_What the task asks:_
In this exercise, return the whole listing exactly, excluding any images.
* BEGIN Records supplied *
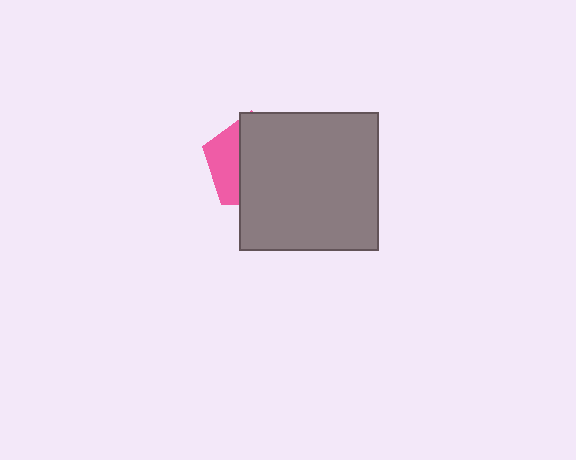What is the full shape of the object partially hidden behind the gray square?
The partially hidden object is a pink pentagon.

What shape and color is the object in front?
The object in front is a gray square.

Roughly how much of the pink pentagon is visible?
A small part of it is visible (roughly 33%).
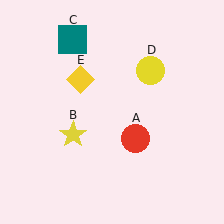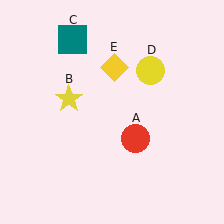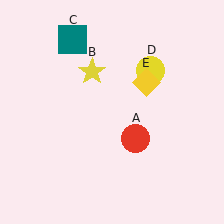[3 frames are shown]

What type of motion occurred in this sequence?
The yellow star (object B), yellow diamond (object E) rotated clockwise around the center of the scene.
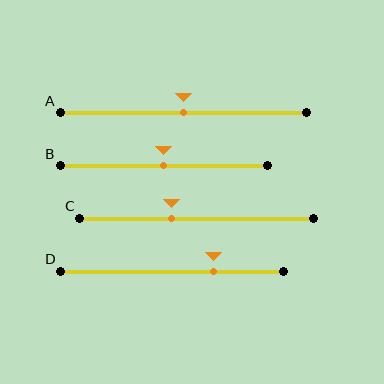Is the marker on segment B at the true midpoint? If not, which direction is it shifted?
Yes, the marker on segment B is at the true midpoint.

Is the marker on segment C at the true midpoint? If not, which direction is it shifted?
No, the marker on segment C is shifted to the left by about 11% of the segment length.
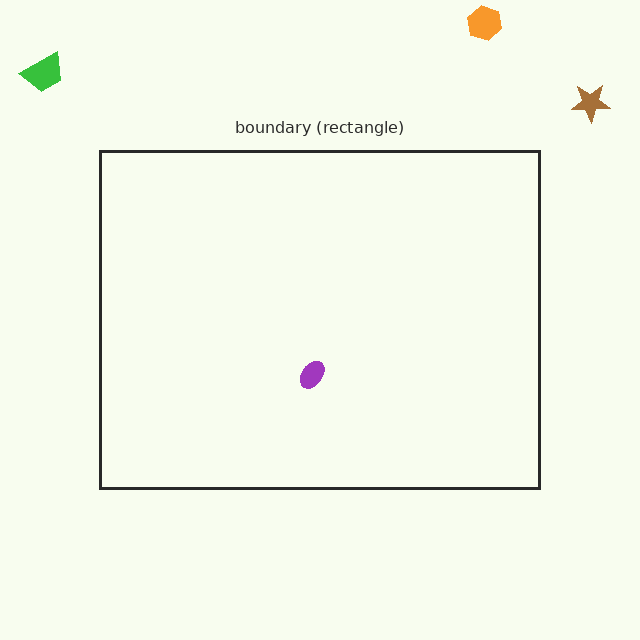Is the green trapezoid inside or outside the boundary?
Outside.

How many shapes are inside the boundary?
1 inside, 3 outside.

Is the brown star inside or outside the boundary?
Outside.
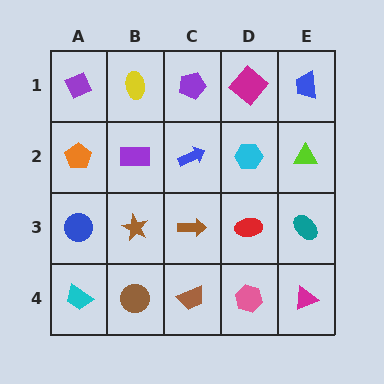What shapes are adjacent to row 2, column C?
A purple pentagon (row 1, column C), a brown arrow (row 3, column C), a purple rectangle (row 2, column B), a cyan hexagon (row 2, column D).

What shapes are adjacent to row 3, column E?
A lime triangle (row 2, column E), a magenta triangle (row 4, column E), a red ellipse (row 3, column D).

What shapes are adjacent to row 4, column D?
A red ellipse (row 3, column D), a brown trapezoid (row 4, column C), a magenta triangle (row 4, column E).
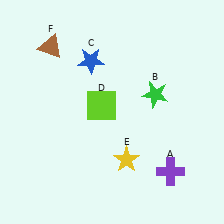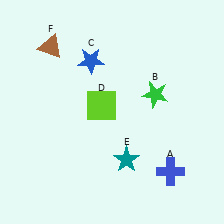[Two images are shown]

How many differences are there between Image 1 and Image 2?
There are 2 differences between the two images.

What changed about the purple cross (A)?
In Image 1, A is purple. In Image 2, it changed to blue.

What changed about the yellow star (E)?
In Image 1, E is yellow. In Image 2, it changed to teal.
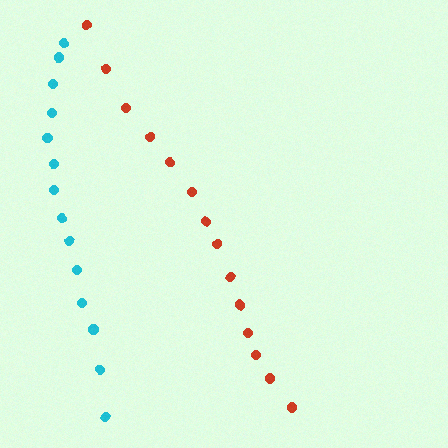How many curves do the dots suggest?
There are 2 distinct paths.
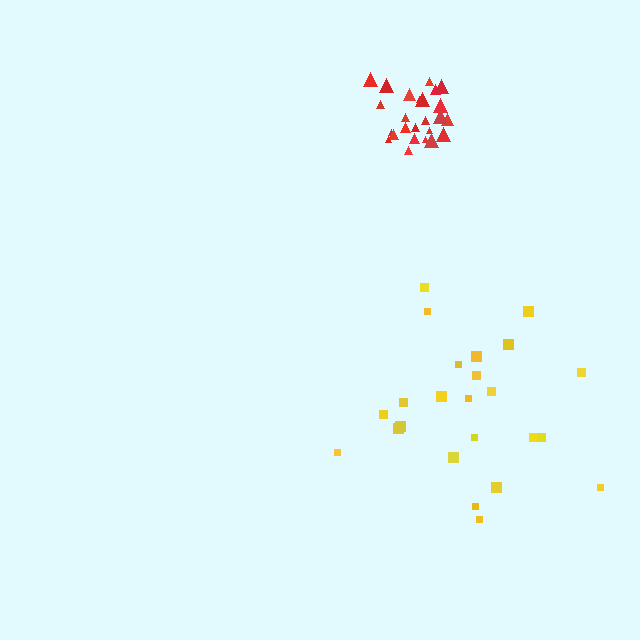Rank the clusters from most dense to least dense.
red, yellow.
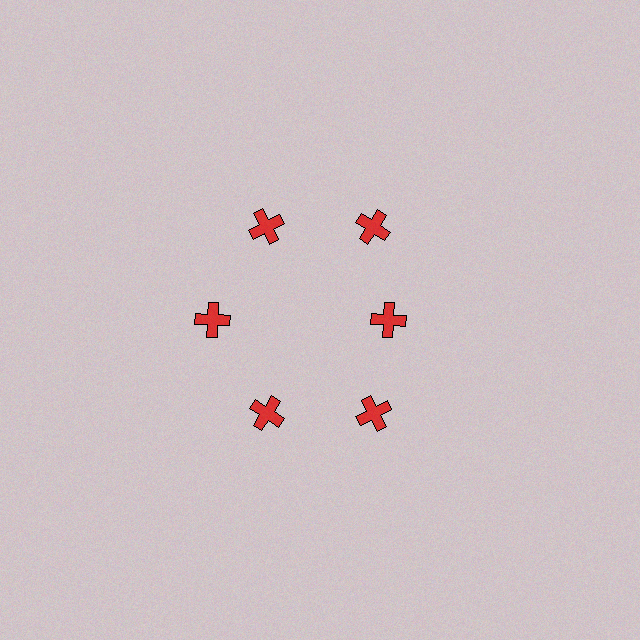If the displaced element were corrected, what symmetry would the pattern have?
It would have 6-fold rotational symmetry — the pattern would map onto itself every 60 degrees.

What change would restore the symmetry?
The symmetry would be restored by moving it outward, back onto the ring so that all 6 crosses sit at equal angles and equal distance from the center.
* END Records supplied *
_Output for this exercise:_
What is the full shape of the object partially hidden behind the gray square?
The partially hidden object is a pink pentagon.

What shape and color is the object in front?
The object in front is a gray square.

Roughly how much of the pink pentagon is visible?
A small part of it is visible (roughly 33%).
[3 frames are shown]

What type of motion occurred in this sequence?
The yellow star (object B), yellow diamond (object E) rotated clockwise around the center of the scene.
Is the marker on segment B at the true midpoint? If not, which direction is it shifted?
Yes, the marker on segment B is at the true midpoint.

Is the marker on segment C at the true midpoint? If not, which direction is it shifted?
No, the marker on segment C is shifted to the left by about 11% of the segment length.
Is the green trapezoid inside or outside the boundary?
Outside.

How many shapes are inside the boundary?
1 inside, 3 outside.

Is the brown star inside or outside the boundary?
Outside.
What shapes are adjacent to row 2, column C?
A purple pentagon (row 1, column C), a brown arrow (row 3, column C), a purple rectangle (row 2, column B), a cyan hexagon (row 2, column D).

What shapes are adjacent to row 3, column E?
A lime triangle (row 2, column E), a magenta triangle (row 4, column E), a red ellipse (row 3, column D).

What shapes are adjacent to row 4, column D?
A red ellipse (row 3, column D), a brown trapezoid (row 4, column C), a magenta triangle (row 4, column E).
[Two images are shown]

How many differences are there between Image 1 and Image 2?
There are 2 differences between the two images.

What changed about the purple cross (A)?
In Image 1, A is purple. In Image 2, it changed to blue.

What changed about the yellow star (E)?
In Image 1, E is yellow. In Image 2, it changed to teal.
How many curves do the dots suggest?
There are 2 distinct paths.
Rank the clusters from most dense to least dense.
red, yellow.
If the displaced element were corrected, what symmetry would the pattern have?
It would have 6-fold rotational symmetry — the pattern would map onto itself every 60 degrees.

What change would restore the symmetry?
The symmetry would be restored by moving it outward, back onto the ring so that all 6 crosses sit at equal angles and equal distance from the center.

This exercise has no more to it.